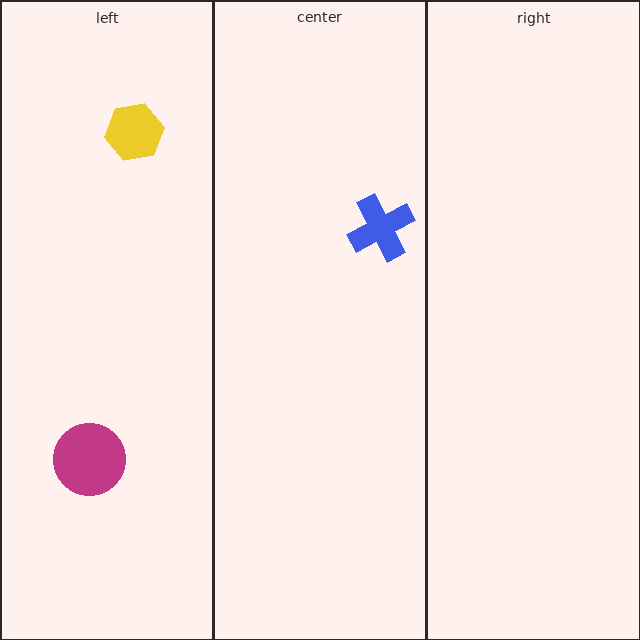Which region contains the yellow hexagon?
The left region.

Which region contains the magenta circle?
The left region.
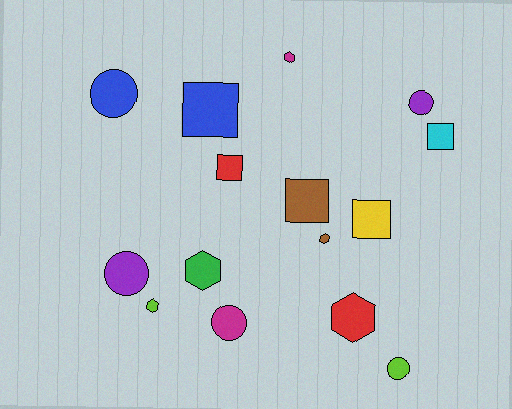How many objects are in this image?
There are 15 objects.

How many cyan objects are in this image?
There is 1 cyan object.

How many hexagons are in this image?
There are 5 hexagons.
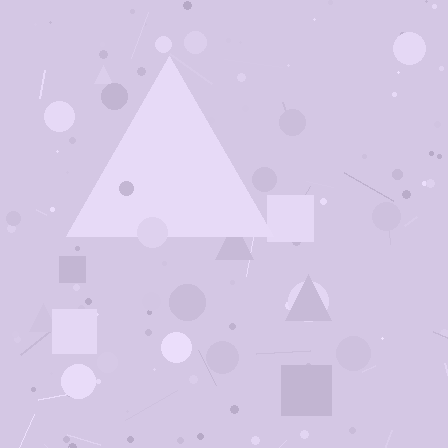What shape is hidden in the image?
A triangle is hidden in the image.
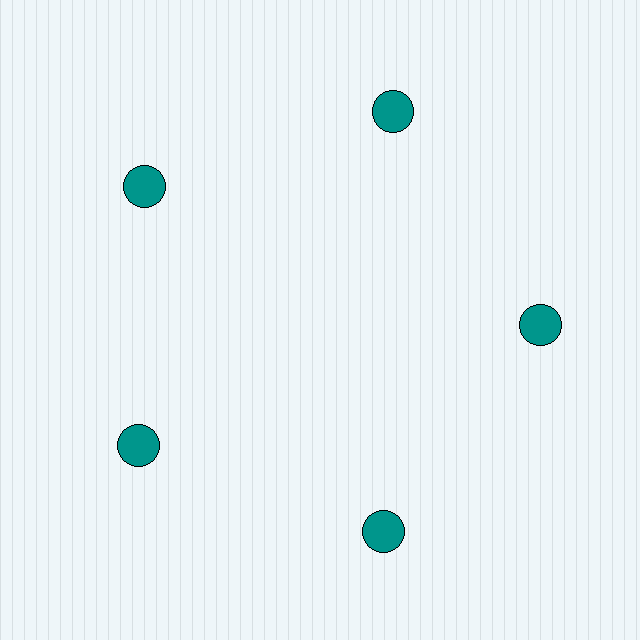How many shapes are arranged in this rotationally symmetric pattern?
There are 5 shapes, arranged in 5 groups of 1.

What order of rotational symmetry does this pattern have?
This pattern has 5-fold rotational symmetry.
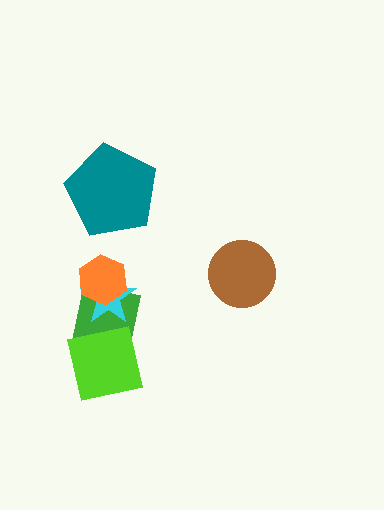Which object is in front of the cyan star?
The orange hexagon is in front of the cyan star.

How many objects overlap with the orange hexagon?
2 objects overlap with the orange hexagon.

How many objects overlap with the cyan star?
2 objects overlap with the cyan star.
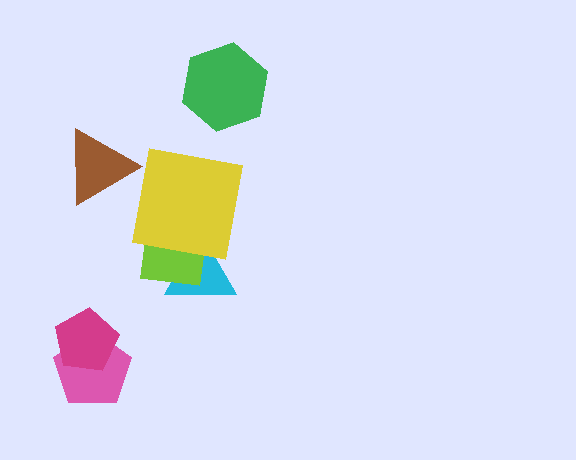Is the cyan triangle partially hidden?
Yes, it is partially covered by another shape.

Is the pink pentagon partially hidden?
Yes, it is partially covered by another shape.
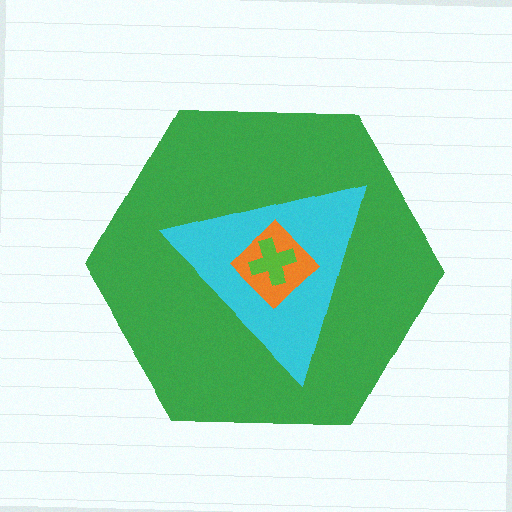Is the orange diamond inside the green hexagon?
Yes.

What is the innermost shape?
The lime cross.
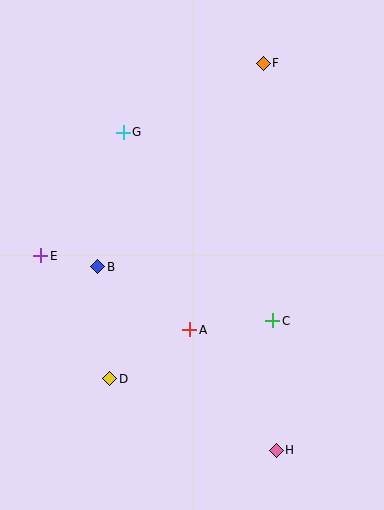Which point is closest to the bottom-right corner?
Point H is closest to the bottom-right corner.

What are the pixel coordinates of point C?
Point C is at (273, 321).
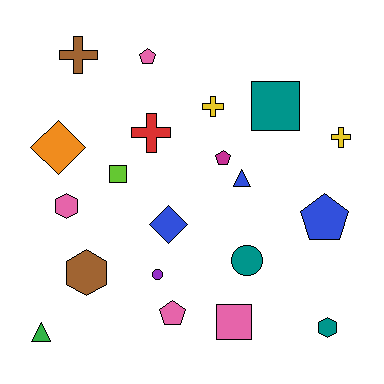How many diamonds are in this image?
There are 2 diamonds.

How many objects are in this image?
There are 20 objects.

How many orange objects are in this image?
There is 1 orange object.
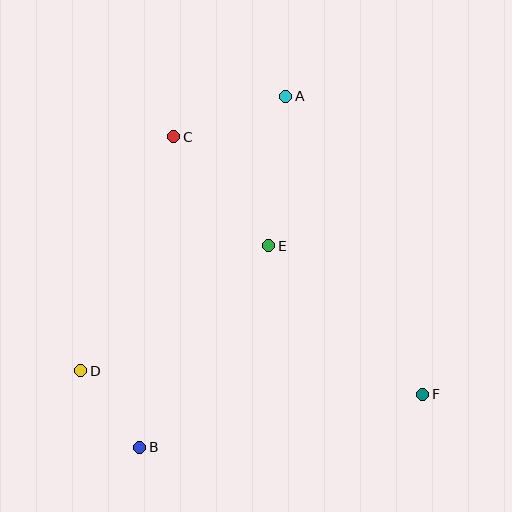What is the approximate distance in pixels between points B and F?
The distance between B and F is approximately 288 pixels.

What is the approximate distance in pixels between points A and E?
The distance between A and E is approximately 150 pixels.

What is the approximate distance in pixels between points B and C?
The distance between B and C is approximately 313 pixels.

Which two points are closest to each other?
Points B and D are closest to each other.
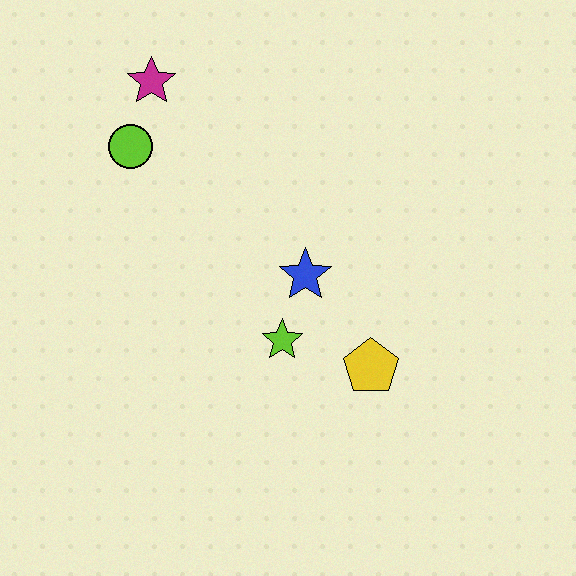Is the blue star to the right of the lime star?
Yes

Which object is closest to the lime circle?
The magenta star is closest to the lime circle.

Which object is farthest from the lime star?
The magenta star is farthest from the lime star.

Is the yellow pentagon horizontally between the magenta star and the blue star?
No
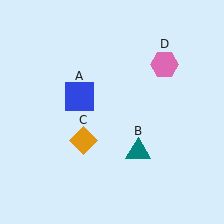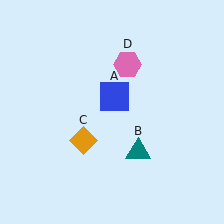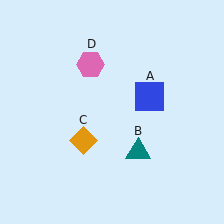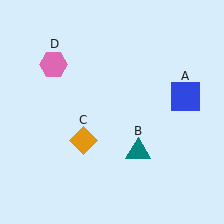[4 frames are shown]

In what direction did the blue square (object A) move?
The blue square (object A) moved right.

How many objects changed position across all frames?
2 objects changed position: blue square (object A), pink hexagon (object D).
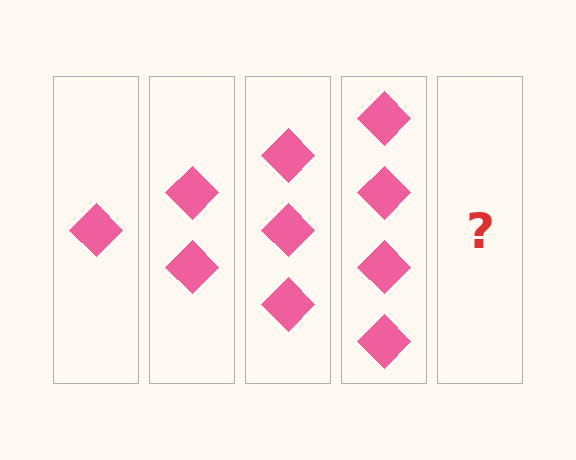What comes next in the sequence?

* * *

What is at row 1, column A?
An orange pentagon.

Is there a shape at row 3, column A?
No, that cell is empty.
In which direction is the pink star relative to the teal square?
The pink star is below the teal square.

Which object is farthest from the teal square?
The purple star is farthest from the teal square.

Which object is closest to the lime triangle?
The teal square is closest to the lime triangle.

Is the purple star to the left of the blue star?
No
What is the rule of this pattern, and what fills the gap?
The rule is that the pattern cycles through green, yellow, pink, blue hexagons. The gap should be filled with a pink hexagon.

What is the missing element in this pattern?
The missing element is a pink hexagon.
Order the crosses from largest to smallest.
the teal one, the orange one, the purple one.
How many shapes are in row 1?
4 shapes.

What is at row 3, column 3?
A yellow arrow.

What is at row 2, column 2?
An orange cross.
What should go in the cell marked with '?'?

---

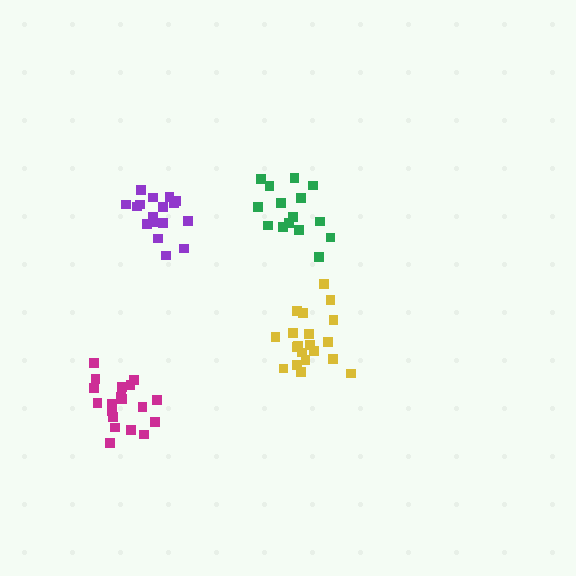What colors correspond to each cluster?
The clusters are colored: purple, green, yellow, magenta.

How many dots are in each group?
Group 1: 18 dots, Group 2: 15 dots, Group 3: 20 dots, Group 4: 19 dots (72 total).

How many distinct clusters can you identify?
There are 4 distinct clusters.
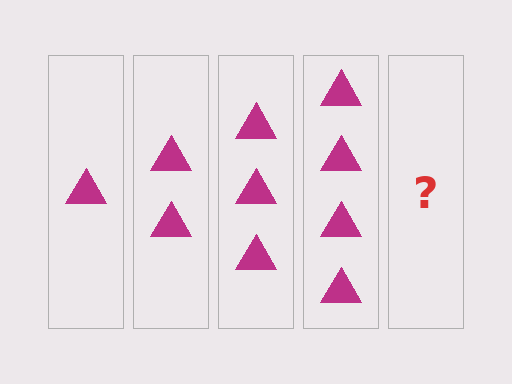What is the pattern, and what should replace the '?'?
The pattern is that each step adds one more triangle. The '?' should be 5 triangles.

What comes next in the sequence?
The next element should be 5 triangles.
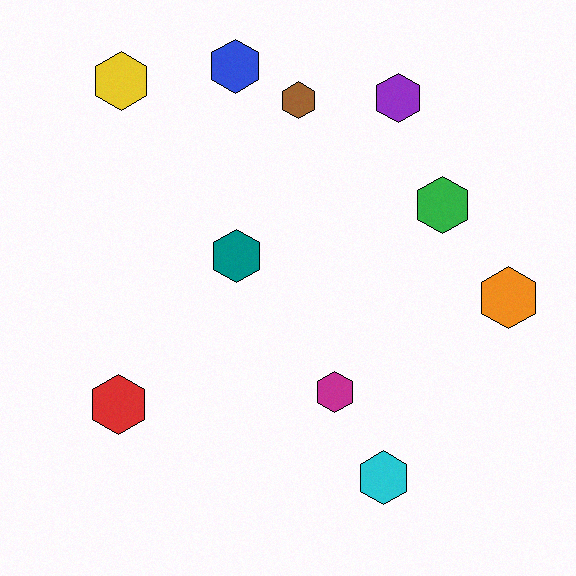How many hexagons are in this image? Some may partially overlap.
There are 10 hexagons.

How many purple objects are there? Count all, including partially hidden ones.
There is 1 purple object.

▶ [TASK] Extract exactly, and only, the lines from the one with "points B and C?" to the one with "[4 frames are shown]", both ends counted. Leave the images behind.

▶ [EXERCISE SOLUTION]
What is the approximate distance in pixels between points B and C?
The distance between B and C is approximately 313 pixels.

Which two points are closest to each other?
Points B and D are closest to each other.
Is the blue star to the right of the lime star?
Yes

Which object is closest to the lime circle?
The magenta star is closest to the lime circle.

Which object is farthest from the lime star?
The magenta star is farthest from the lime star.

Is the yellow pentagon horizontally between the magenta star and the blue star?
No
[4 frames are shown]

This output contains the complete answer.